Objective: The records below must be transcribed exactly. Do not include the pictures.

Records supplied:
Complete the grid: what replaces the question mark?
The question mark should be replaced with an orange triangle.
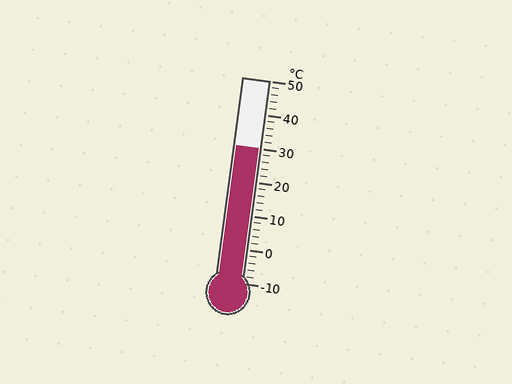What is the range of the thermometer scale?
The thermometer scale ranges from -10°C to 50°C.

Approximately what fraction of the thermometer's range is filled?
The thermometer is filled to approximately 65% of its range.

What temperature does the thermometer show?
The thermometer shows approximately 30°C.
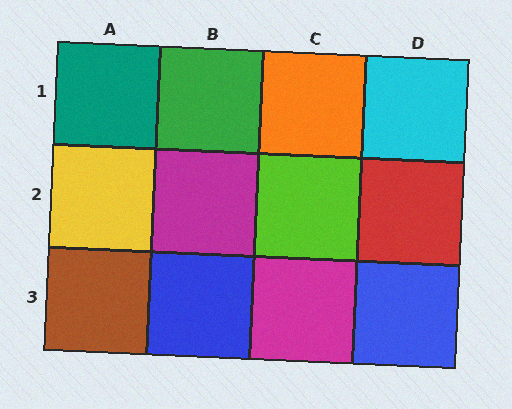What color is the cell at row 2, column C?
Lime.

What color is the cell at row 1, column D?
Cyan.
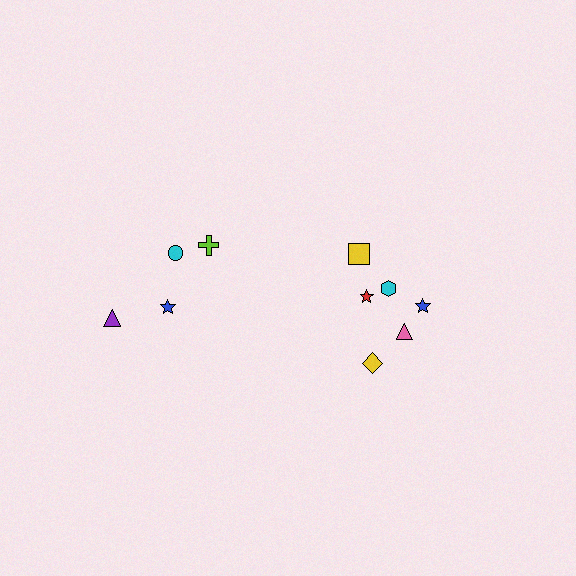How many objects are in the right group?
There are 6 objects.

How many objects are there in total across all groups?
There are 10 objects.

Solution for this task:
Complete the grid: what replaces the question mark?
The question mark should be replaced with an orange triangle.
What is the range of the thermometer scale?
The thermometer scale ranges from -10°C to 50°C.

Approximately what fraction of the thermometer's range is filled?
The thermometer is filled to approximately 65% of its range.

What temperature does the thermometer show?
The thermometer shows approximately 30°C.
What color is the cell at row 2, column C?
Lime.

What color is the cell at row 1, column D?
Cyan.
How many objects are in the right group?
There are 6 objects.

How many objects are there in total across all groups?
There are 10 objects.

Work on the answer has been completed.